*THE REQUEST*
Return nothing but the lines from the one with "How many circles" through the one with "How many yellow" in the data below, word for word and without pictures.

*EXCERPTED DATA*
____________________

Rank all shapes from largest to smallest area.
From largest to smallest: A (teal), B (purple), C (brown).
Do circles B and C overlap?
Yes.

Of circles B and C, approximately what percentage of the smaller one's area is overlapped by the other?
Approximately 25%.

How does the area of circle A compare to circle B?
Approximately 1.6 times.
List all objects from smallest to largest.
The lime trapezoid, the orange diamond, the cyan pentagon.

____________________

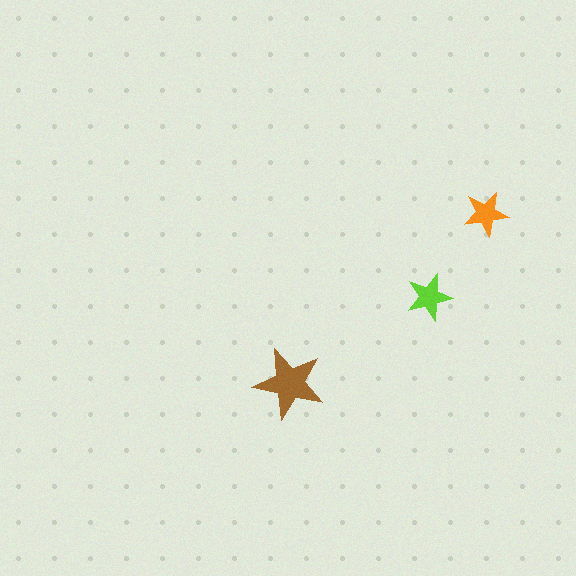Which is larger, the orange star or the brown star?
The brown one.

____________________

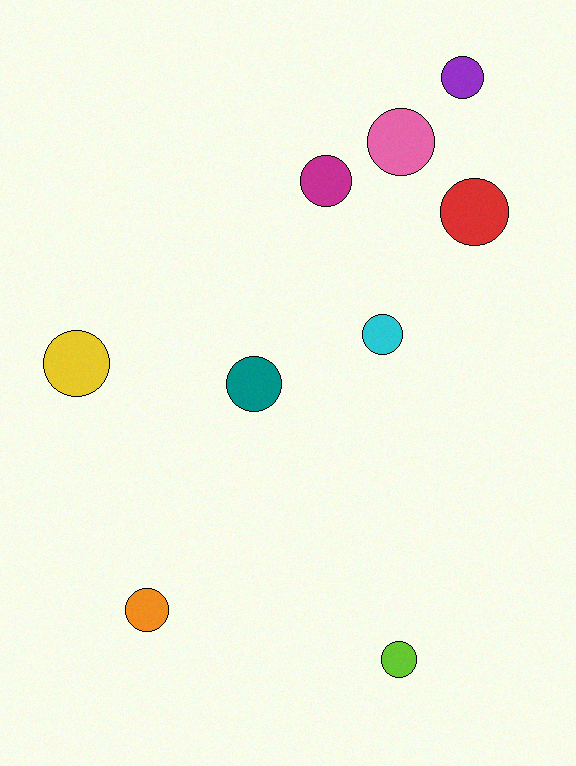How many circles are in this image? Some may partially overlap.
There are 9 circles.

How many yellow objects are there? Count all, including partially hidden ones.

____________________

*FINAL ANSWER*
How many circles are in this image? Some may partially overlap.
There are 9 circles.

How many yellow objects are there? Count all, including partially hidden ones.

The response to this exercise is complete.